→ **EXERCISE BRIEF**:
Skip every picture and copy only the lines from the one containing "How many pentagons are in this image?" to the final line of the records below.

──────

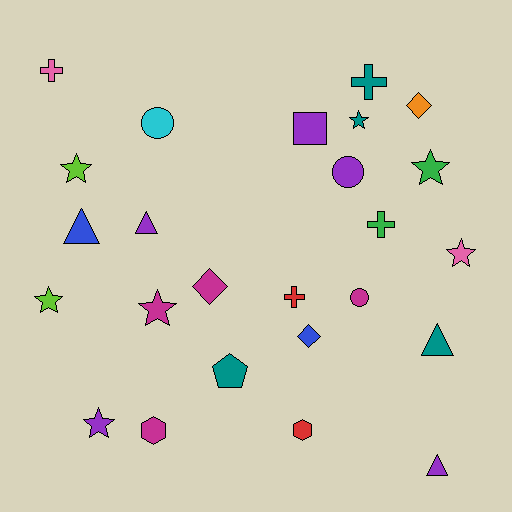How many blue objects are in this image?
There are 2 blue objects.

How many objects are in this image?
There are 25 objects.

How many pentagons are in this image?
There is 1 pentagon.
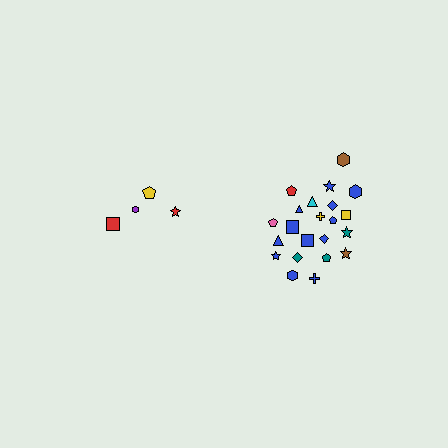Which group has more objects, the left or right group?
The right group.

──────

→ **RESULT**:
How many pentagons are in this image?
There is 1 pentagon.
Which group has more objects, the left or right group?
The right group.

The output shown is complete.